JOB
Take the lines from the one with "What is the distance between points A and B?" through the one with "How many objects", both ends kept, and reproduce them exactly without the pictures.

TASK DATA
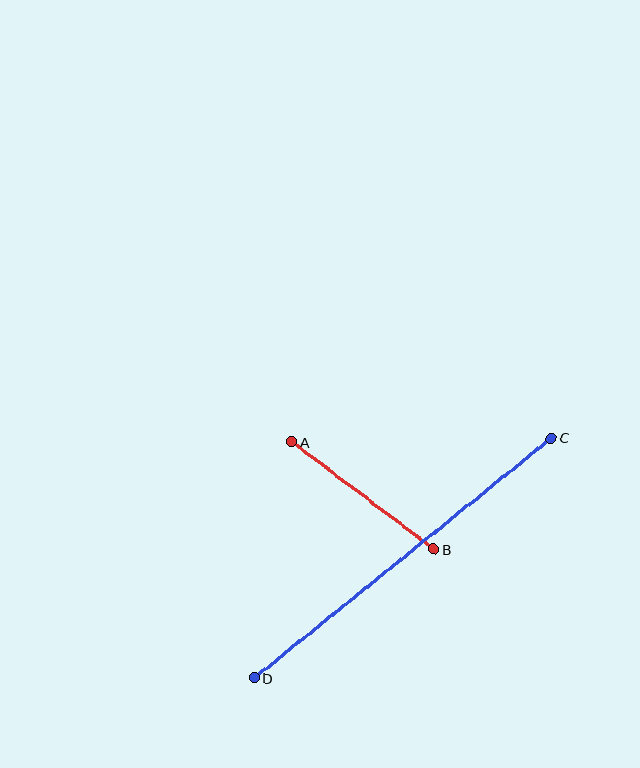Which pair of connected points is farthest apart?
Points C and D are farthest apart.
--
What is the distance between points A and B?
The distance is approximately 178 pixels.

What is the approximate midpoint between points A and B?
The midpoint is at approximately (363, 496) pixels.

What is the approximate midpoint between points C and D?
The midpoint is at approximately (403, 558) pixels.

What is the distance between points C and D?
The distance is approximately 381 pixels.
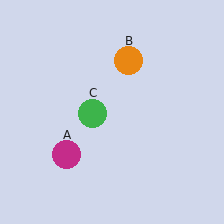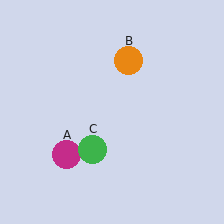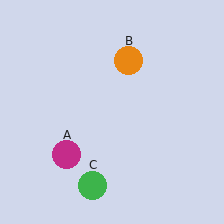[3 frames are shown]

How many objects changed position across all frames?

SOLUTION TO THIS TASK
What is the distance between points A and B?
The distance is approximately 178 pixels.

What is the approximate midpoint between points A and B?
The midpoint is at approximately (363, 496) pixels.

What is the approximate midpoint between points C and D?
The midpoint is at approximately (403, 558) pixels.

What is the distance between points C and D?
The distance is approximately 381 pixels.
[3 frames are shown]

How many objects changed position across all frames?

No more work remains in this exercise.